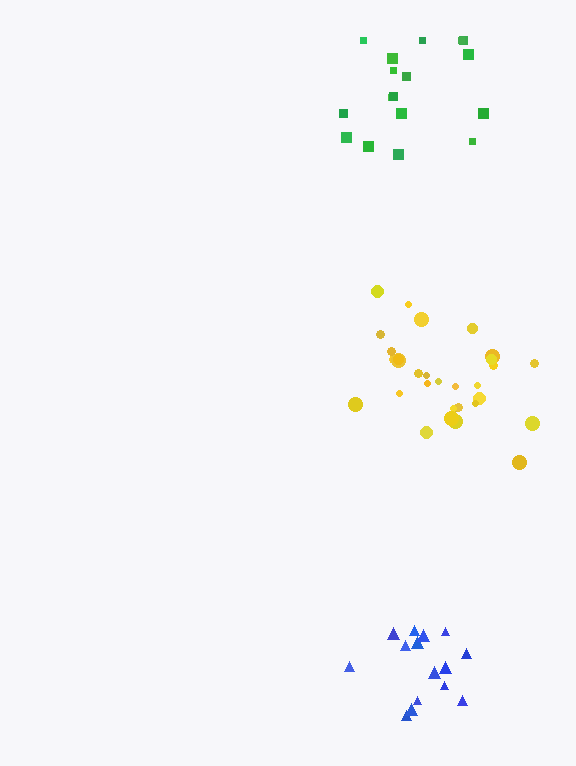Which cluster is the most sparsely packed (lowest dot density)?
Green.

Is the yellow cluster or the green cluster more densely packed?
Yellow.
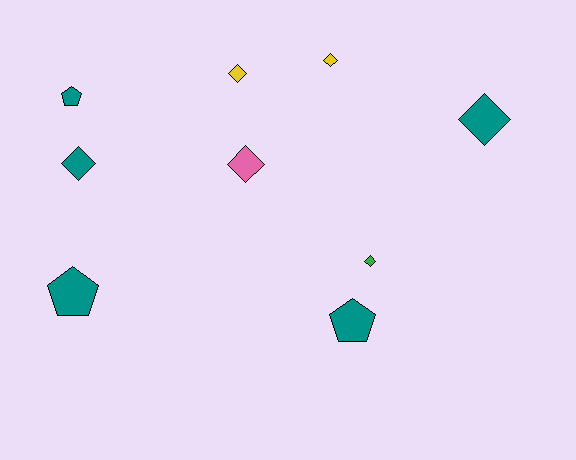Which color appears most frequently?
Teal, with 5 objects.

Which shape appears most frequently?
Diamond, with 6 objects.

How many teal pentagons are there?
There are 3 teal pentagons.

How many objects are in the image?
There are 9 objects.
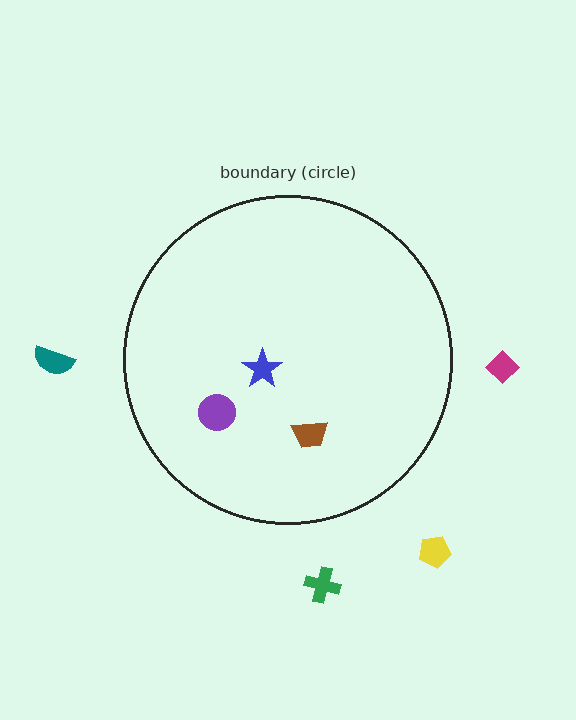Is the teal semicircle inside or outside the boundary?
Outside.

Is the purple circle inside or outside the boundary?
Inside.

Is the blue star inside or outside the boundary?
Inside.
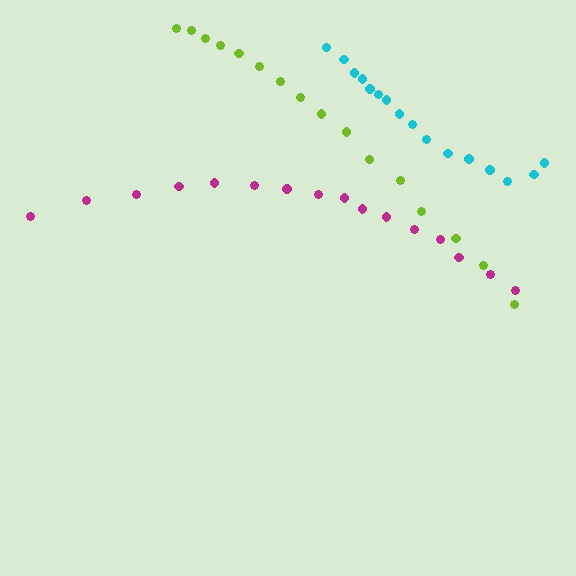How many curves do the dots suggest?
There are 3 distinct paths.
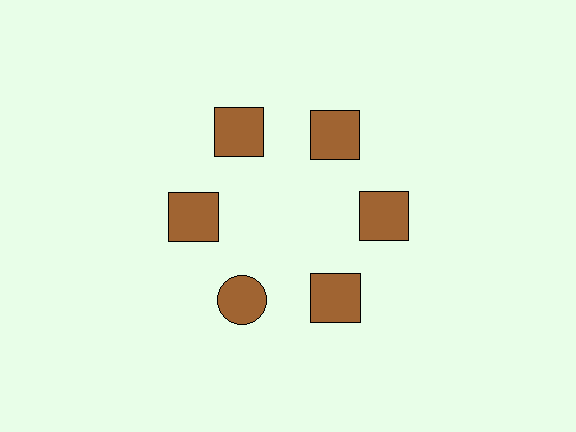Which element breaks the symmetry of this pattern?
The brown circle at roughly the 7 o'clock position breaks the symmetry. All other shapes are brown squares.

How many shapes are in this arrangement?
There are 6 shapes arranged in a ring pattern.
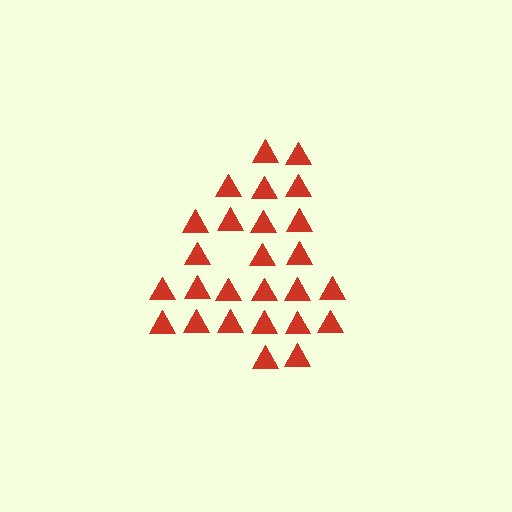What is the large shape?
The large shape is the digit 4.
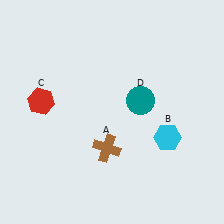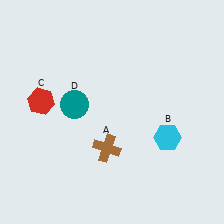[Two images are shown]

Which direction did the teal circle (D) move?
The teal circle (D) moved left.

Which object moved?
The teal circle (D) moved left.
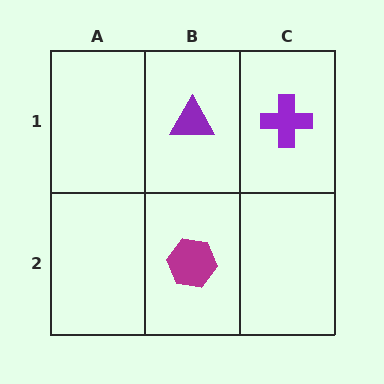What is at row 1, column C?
A purple cross.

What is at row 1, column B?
A purple triangle.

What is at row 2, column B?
A magenta hexagon.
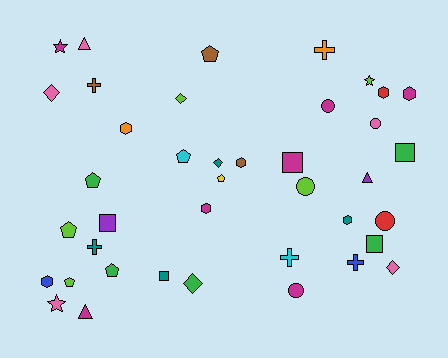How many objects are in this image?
There are 40 objects.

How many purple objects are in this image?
There are 2 purple objects.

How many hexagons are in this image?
There are 7 hexagons.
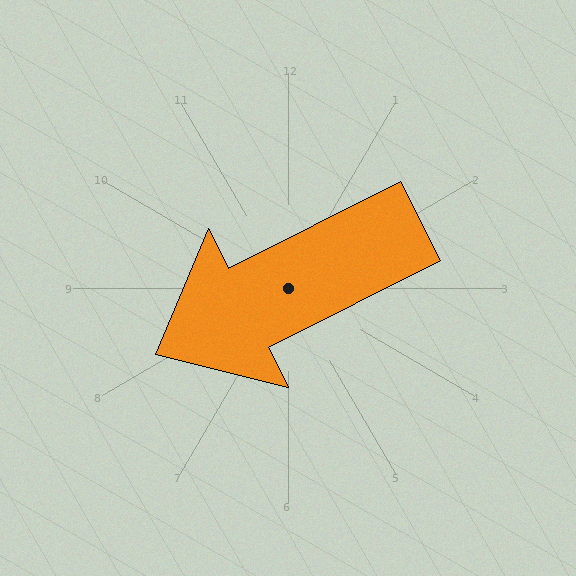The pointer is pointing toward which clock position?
Roughly 8 o'clock.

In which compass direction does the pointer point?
Southwest.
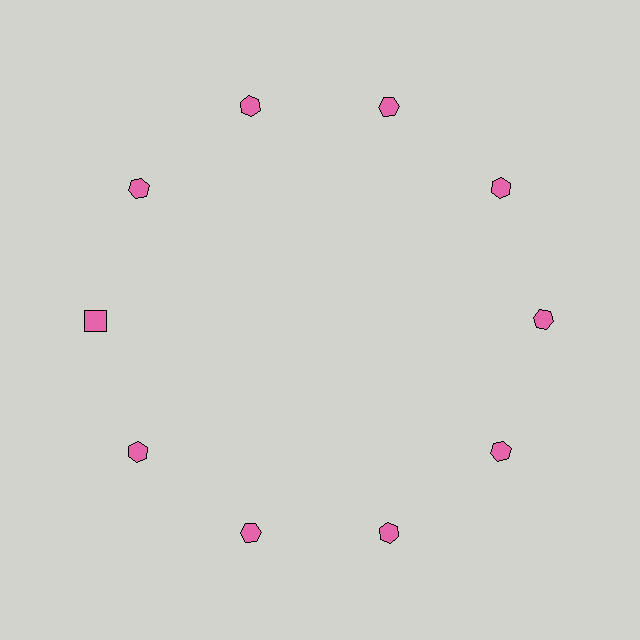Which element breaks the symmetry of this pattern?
The pink square at roughly the 9 o'clock position breaks the symmetry. All other shapes are pink hexagons.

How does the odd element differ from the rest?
It has a different shape: square instead of hexagon.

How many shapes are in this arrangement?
There are 10 shapes arranged in a ring pattern.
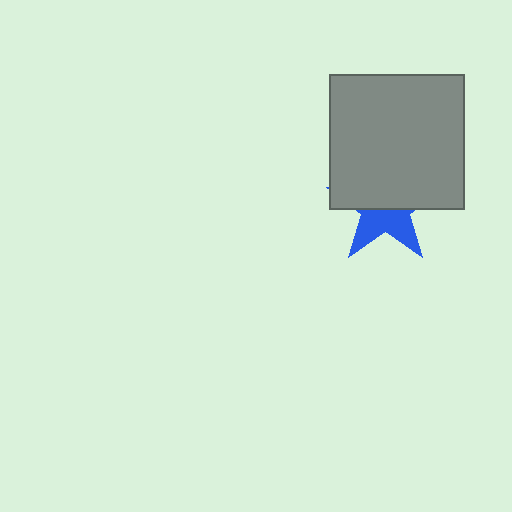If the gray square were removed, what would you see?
You would see the complete blue star.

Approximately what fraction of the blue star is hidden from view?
Roughly 57% of the blue star is hidden behind the gray square.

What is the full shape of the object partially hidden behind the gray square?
The partially hidden object is a blue star.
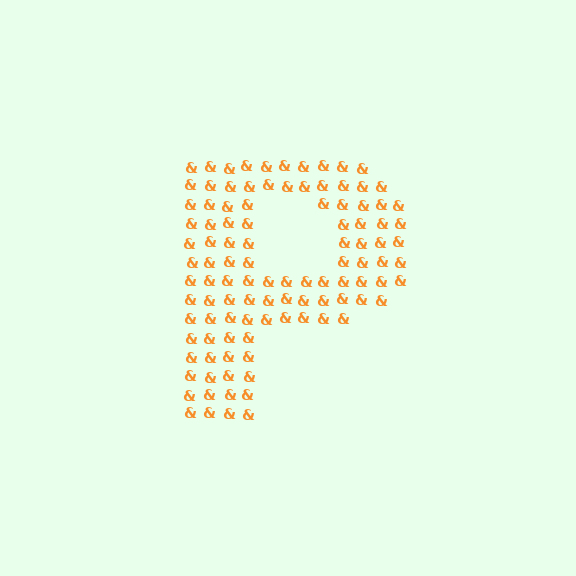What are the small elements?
The small elements are ampersands.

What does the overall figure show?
The overall figure shows the letter P.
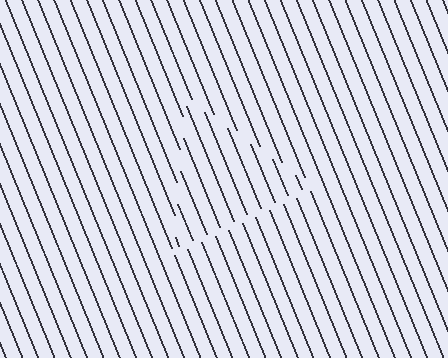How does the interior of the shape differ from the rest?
The interior of the shape contains the same grating, shifted by half a period — the contour is defined by the phase discontinuity where line-ends from the inner and outer gratings abut.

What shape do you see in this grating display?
An illusory triangle. The interior of the shape contains the same grating, shifted by half a period — the contour is defined by the phase discontinuity where line-ends from the inner and outer gratings abut.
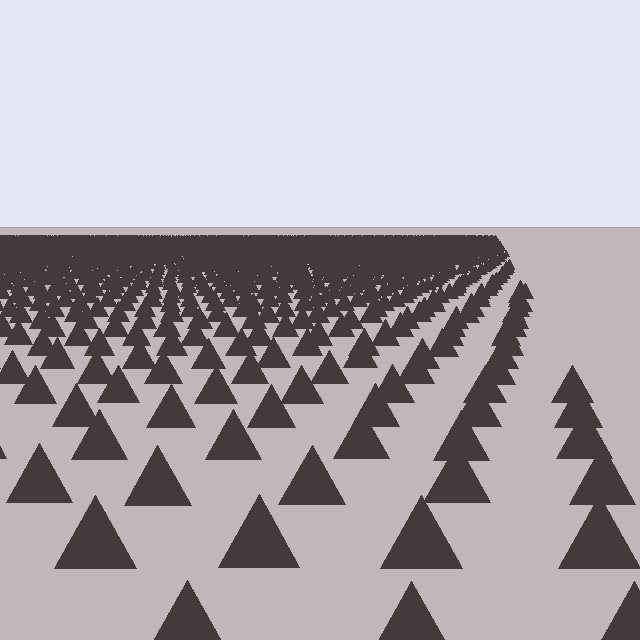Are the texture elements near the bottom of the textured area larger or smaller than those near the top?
Larger. Near the bottom, elements are closer to the viewer and appear at a bigger on-screen size.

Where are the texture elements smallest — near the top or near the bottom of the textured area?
Near the top.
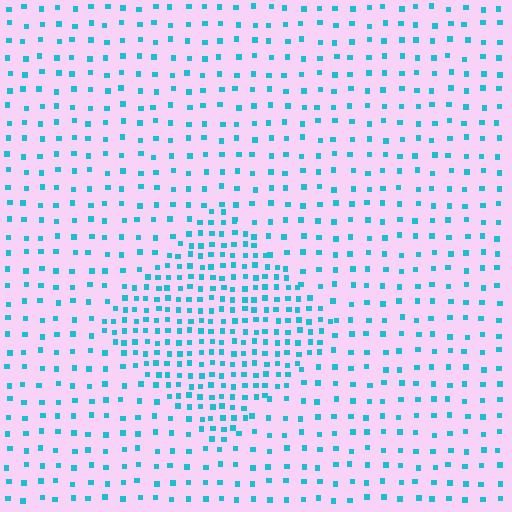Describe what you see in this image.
The image contains small cyan elements arranged at two different densities. A diamond-shaped region is visible where the elements are more densely packed than the surrounding area.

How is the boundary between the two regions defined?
The boundary is defined by a change in element density (approximately 2.3x ratio). All elements are the same color, size, and shape.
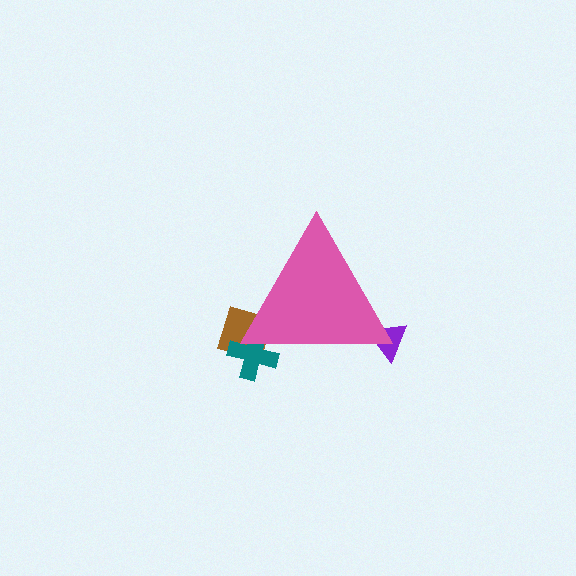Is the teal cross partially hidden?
Yes, the teal cross is partially hidden behind the pink triangle.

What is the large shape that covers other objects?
A pink triangle.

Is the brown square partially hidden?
Yes, the brown square is partially hidden behind the pink triangle.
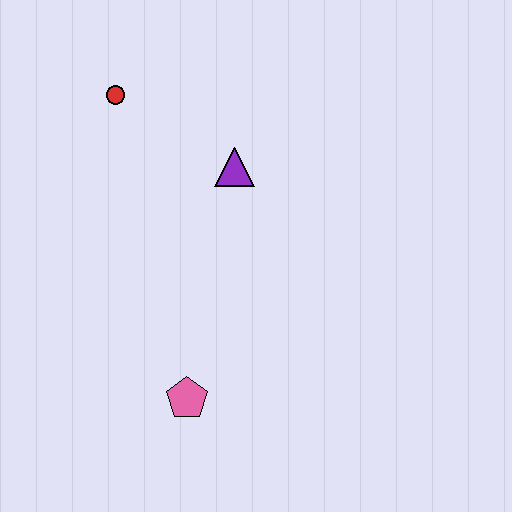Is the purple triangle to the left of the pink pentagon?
No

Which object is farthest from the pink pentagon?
The red circle is farthest from the pink pentagon.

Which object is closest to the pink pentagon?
The purple triangle is closest to the pink pentagon.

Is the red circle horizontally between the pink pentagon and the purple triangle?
No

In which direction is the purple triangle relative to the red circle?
The purple triangle is to the right of the red circle.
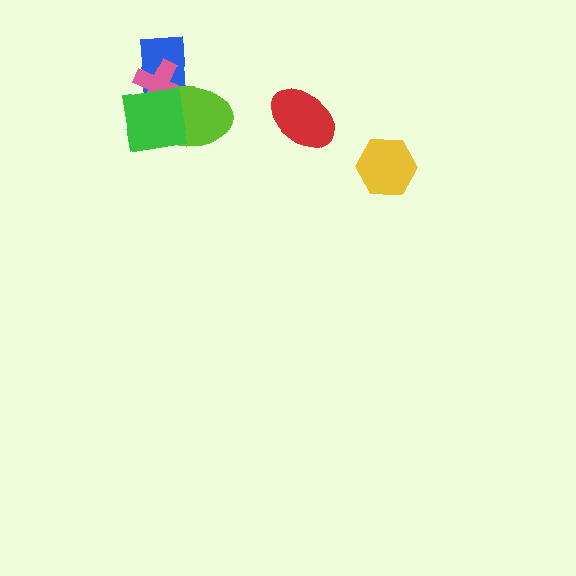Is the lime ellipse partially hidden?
☆ ☆ ☆ ☆ ☆
◆ PROBLEM DESCRIPTION
Write out the listing above again, exactly, but with no pictures in the copy.

◆ RESULT
Which cluster is the most sparsely packed (lowest dot density)?
Green.

Is the yellow cluster or the green cluster more densely packed?
Yellow.
Which color appears most frequently?
Teal, with 5 objects.

Which shape appears most frequently?
Diamond, with 6 objects.

How many teal pentagons are there?
There are 3 teal pentagons.

How many objects are in the image?
There are 9 objects.
Is the teal semicircle inside or outside the boundary?
Outside.

Is the purple circle inside or outside the boundary?
Inside.

Is the blue star inside or outside the boundary?
Inside.
How many curves do the dots suggest?
There are 3 distinct paths.
Which element breaks the symmetry of this pattern?
The brown circle at roughly the 7 o'clock position breaks the symmetry. All other shapes are brown squares.

How many shapes are in this arrangement?
There are 6 shapes arranged in a ring pattern.
What is the large shape?
The large shape is the digit 4.
[Two images are shown]

Which direction did the teal circle (D) move?
The teal circle (D) moved left.

Which object moved?
The teal circle (D) moved left.
What is at row 1, column C?
A purple cross.

What is at row 1, column B?
A purple triangle.

What is at row 2, column B?
A magenta hexagon.
How many objects are in this image?
There are 40 objects.

How many purple objects are in this image?
There are 2 purple objects.

How many hexagons are in this image?
There are 7 hexagons.
The pointer is pointing toward which clock position?
Roughly 8 o'clock.

In which compass direction does the pointer point?
Southwest.
Which element breaks the symmetry of this pattern?
The pink square at roughly the 9 o'clock position breaks the symmetry. All other shapes are pink hexagons.

How does the odd element differ from the rest?
It has a different shape: square instead of hexagon.

How many shapes are in this arrangement?
There are 10 shapes arranged in a ring pattern.
If the gray square were removed, what would you see?
You would see the complete blue star.

Approximately what fraction of the blue star is hidden from view?
Roughly 57% of the blue star is hidden behind the gray square.

What is the full shape of the object partially hidden behind the gray square?
The partially hidden object is a blue star.
What are the small elements?
The small elements are ampersands.

What does the overall figure show?
The overall figure shows the letter P.
How does the interior of the shape differ from the rest?
The interior of the shape contains the same grating, shifted by half a period — the contour is defined by the phase discontinuity where line-ends from the inner and outer gratings abut.

What shape do you see in this grating display?
An illusory triangle. The interior of the shape contains the same grating, shifted by half a period — the contour is defined by the phase discontinuity where line-ends from the inner and outer gratings abut.
Are the texture elements near the bottom of the textured area larger or smaller than those near the top?
Larger. Near the bottom, elements are closer to the viewer and appear at a bigger on-screen size.

Where are the texture elements smallest — near the top or near the bottom of the textured area?
Near the top.
Describe what you see in this image.
The image contains small cyan elements arranged at two different densities. A diamond-shaped region is visible where the elements are more densely packed than the surrounding area.

How is the boundary between the two regions defined?
The boundary is defined by a change in element density (approximately 2.3x ratio). All elements are the same color, size, and shape.
Is the teal cross partially hidden?
Yes, the teal cross is partially hidden behind the pink triangle.

What is the large shape that covers other objects?
A pink triangle.

Is the brown square partially hidden?
Yes, the brown square is partially hidden behind the pink triangle.
Is the purple triangle to the left of the pink pentagon?
No

Which object is farthest from the pink pentagon?
The red circle is farthest from the pink pentagon.

Which object is closest to the pink pentagon?
The purple triangle is closest to the pink pentagon.

Is the red circle horizontally between the pink pentagon and the purple triangle?
No

In which direction is the purple triangle relative to the red circle?
The purple triangle is to the right of the red circle.
Is the lime ellipse partially hidden?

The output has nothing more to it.